RECORDS FOR THE EXERCISE:

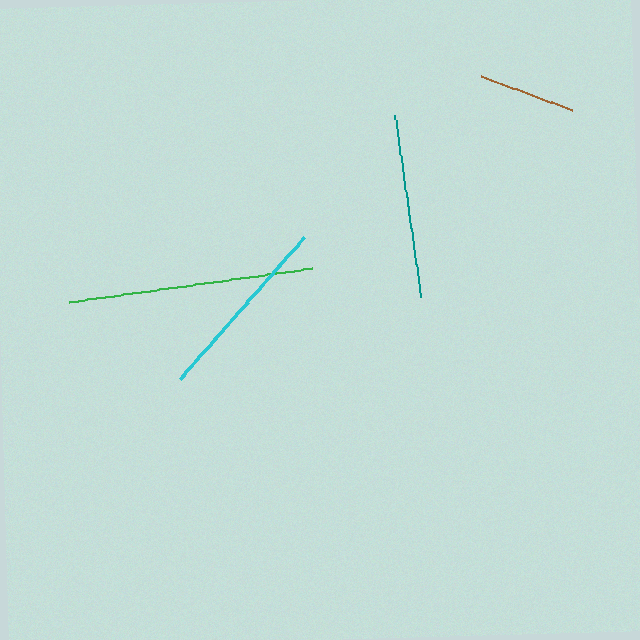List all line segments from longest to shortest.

...

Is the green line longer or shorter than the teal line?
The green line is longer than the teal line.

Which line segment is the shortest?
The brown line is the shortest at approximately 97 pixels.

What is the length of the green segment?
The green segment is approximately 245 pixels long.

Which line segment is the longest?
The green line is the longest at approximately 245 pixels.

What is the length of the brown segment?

--

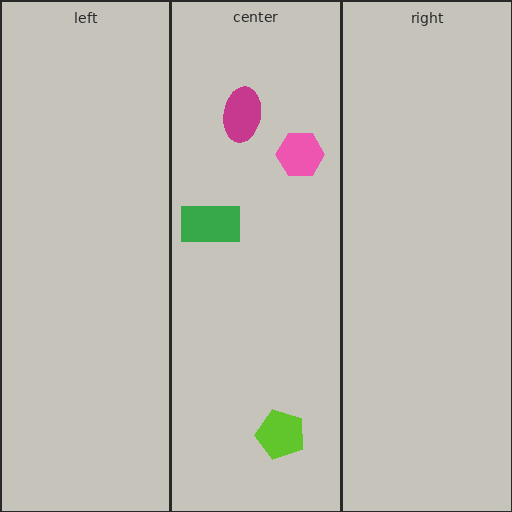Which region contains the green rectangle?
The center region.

YOUR GOAL:
In the listing above, find the line containing "What is the length of the green segment?" and the line containing "What is the length of the brown segment?", then repeat those two lines and everything between them exactly.

ANSWER TO THE EXERCISE:
What is the length of the green segment?
The green segment is approximately 245 pixels long.

Which line segment is the longest?
The green line is the longest at approximately 245 pixels.

What is the length of the brown segment?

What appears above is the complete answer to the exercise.